Problem details: Return nothing but the lines from the line with "Is the red circle" through the last line of the entries that follow, copied exactly and free of pictures.

## Start

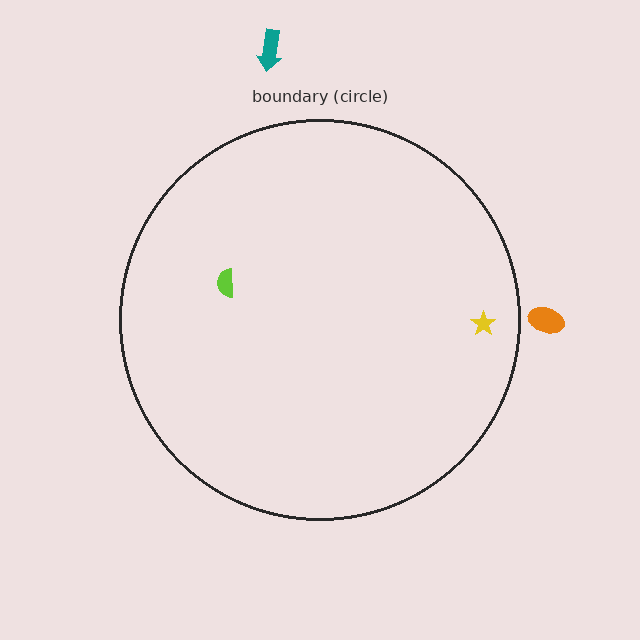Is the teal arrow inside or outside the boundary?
Outside.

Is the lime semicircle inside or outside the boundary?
Inside.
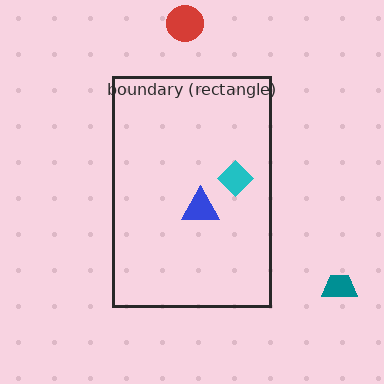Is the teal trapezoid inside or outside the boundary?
Outside.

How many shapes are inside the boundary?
2 inside, 2 outside.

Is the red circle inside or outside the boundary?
Outside.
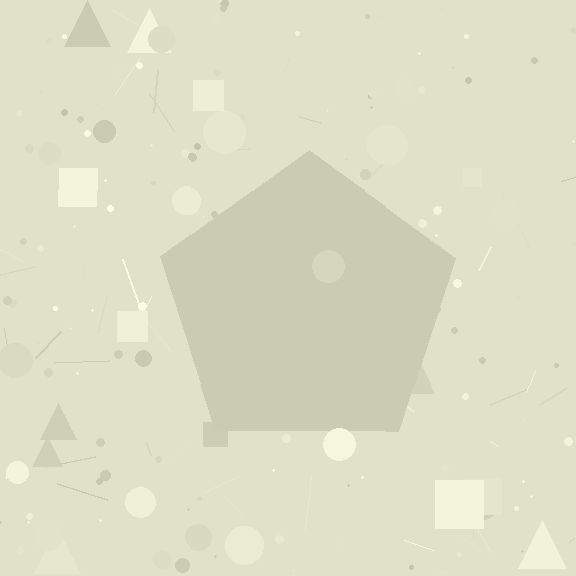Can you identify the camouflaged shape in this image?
The camouflaged shape is a pentagon.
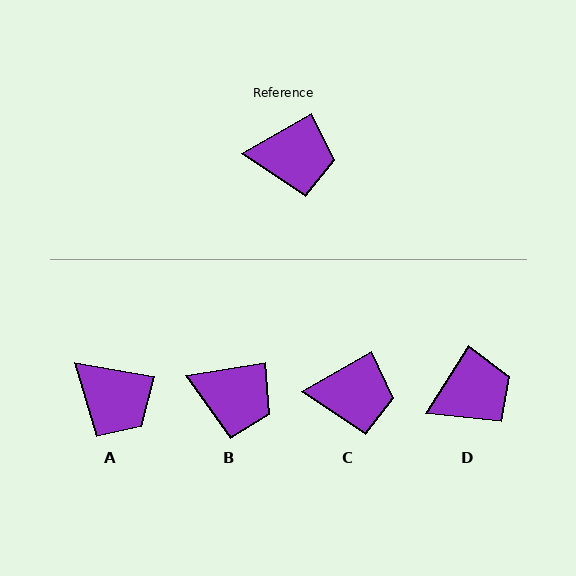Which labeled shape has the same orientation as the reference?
C.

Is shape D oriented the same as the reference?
No, it is off by about 28 degrees.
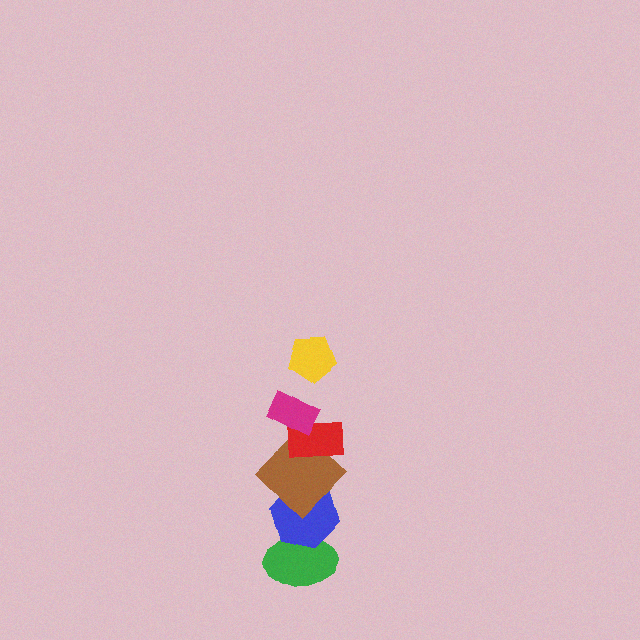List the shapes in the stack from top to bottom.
From top to bottom: the yellow pentagon, the magenta rectangle, the red rectangle, the brown diamond, the blue hexagon, the green ellipse.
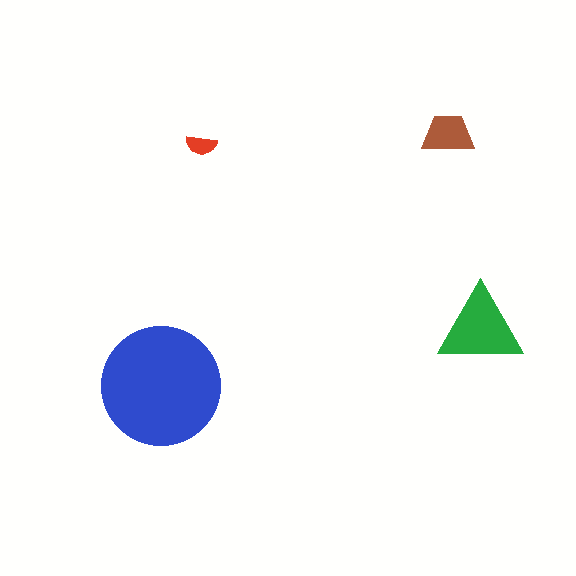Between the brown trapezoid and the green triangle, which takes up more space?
The green triangle.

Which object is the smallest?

## End

Answer below:
Is the red circle inside or outside the boundary?
Outside.
Can you identify the camouflaged shape in this image?
The camouflaged shape is a pentagon.
Which labeled shape has the same orientation as the reference?
C.

Is shape D oriented the same as the reference?
No, it is off by about 28 degrees.
List the shapes in the stack from top to bottom.
From top to bottom: the yellow pentagon, the magenta rectangle, the red rectangle, the brown diamond, the blue hexagon, the green ellipse.
Between the brown trapezoid and the green triangle, which takes up more space?
The green triangle.

Which object is the smallest?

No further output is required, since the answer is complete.